### Task prompt
Would you quote every entry exactly, dropping only the pictures?

(Dataset records)
** BEGIN **
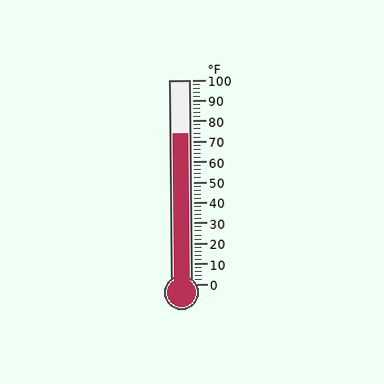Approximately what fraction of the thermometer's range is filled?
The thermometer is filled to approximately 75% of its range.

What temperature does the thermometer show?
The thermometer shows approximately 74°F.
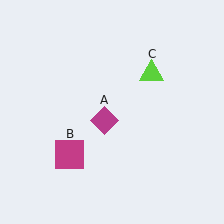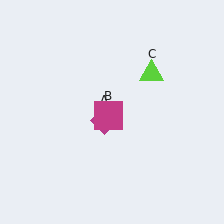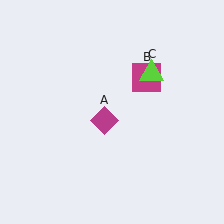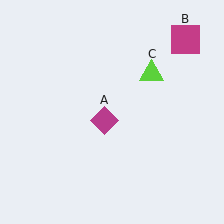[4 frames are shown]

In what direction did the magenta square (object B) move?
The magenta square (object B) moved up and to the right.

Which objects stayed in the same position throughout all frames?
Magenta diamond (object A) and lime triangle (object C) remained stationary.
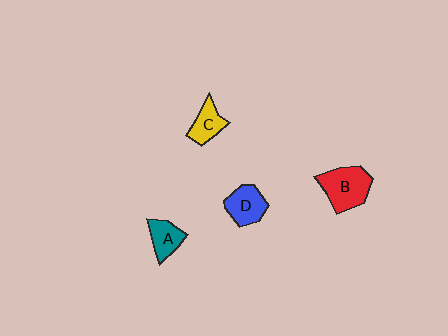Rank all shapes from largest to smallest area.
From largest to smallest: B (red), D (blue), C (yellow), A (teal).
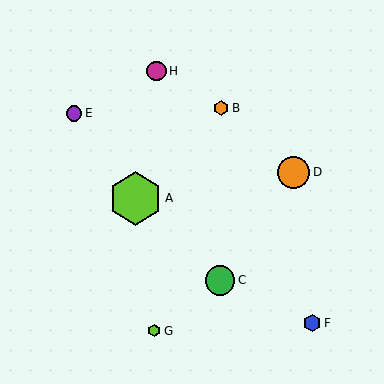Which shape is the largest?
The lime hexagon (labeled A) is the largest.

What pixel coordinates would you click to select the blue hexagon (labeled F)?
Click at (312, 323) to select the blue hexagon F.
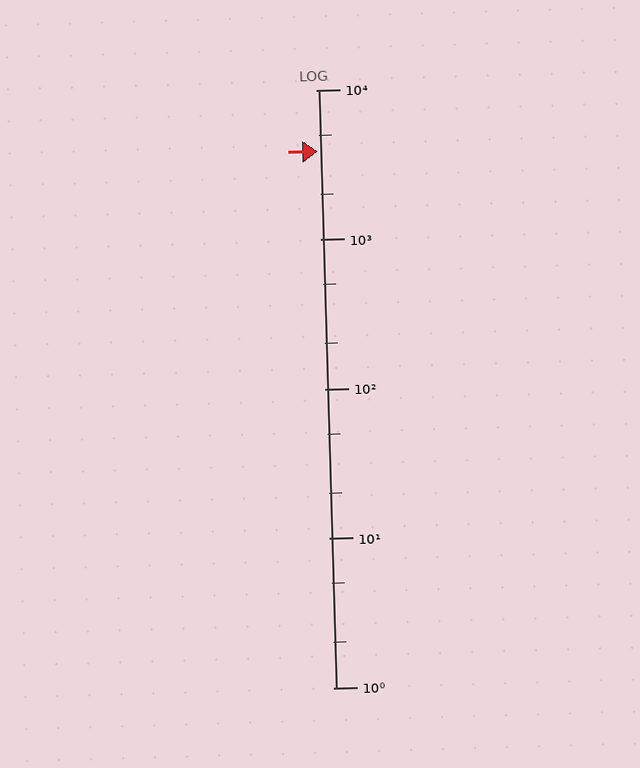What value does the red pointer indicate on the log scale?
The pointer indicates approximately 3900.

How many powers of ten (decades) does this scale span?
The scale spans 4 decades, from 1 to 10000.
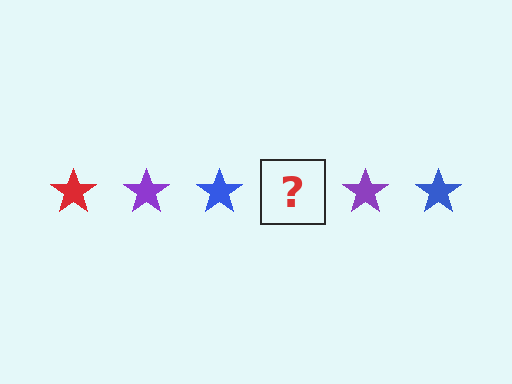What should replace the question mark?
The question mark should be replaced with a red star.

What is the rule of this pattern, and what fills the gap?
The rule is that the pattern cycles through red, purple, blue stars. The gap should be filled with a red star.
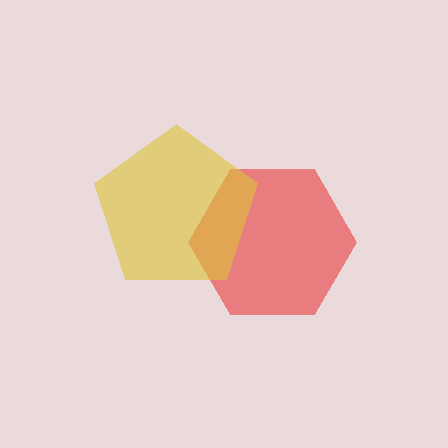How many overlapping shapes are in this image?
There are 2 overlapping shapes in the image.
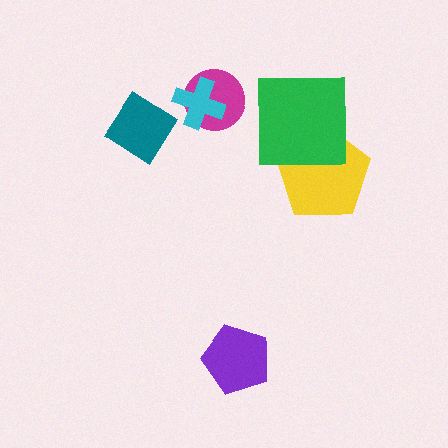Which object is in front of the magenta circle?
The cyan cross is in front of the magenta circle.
** END **
### Solved exercise
Approximately what fraction of the thermometer's range is filled?
The thermometer is filled to approximately 75% of its range.

What temperature does the thermometer show?
The thermometer shows approximately 74°F.
[4 frames are shown]

In what direction did the magenta square (object B) move?
The magenta square (object B) moved up and to the right.

Which objects stayed in the same position throughout all frames?
Magenta diamond (object A) and lime triangle (object C) remained stationary.
Rank all shapes from largest to smallest area.
From largest to smallest: B (red), D (blue), C (yellow), A (teal).
Which shape is the largest?
The lime hexagon (labeled A) is the largest.

What pixel coordinates would you click to select the blue hexagon (labeled F)?
Click at (312, 323) to select the blue hexagon F.
What value does the red pointer indicate on the log scale?
The pointer indicates approximately 3900.

How many powers of ten (decades) does this scale span?
The scale spans 4 decades, from 1 to 10000.
What should replace the question mark?
The question mark should be replaced with a red star.

What is the rule of this pattern, and what fills the gap?
The rule is that the pattern cycles through red, purple, blue stars. The gap should be filled with a red star.
How many overlapping shapes are in this image?
There are 2 overlapping shapes in the image.
Which object is in front of the magenta circle?
The cyan cross is in front of the magenta circle.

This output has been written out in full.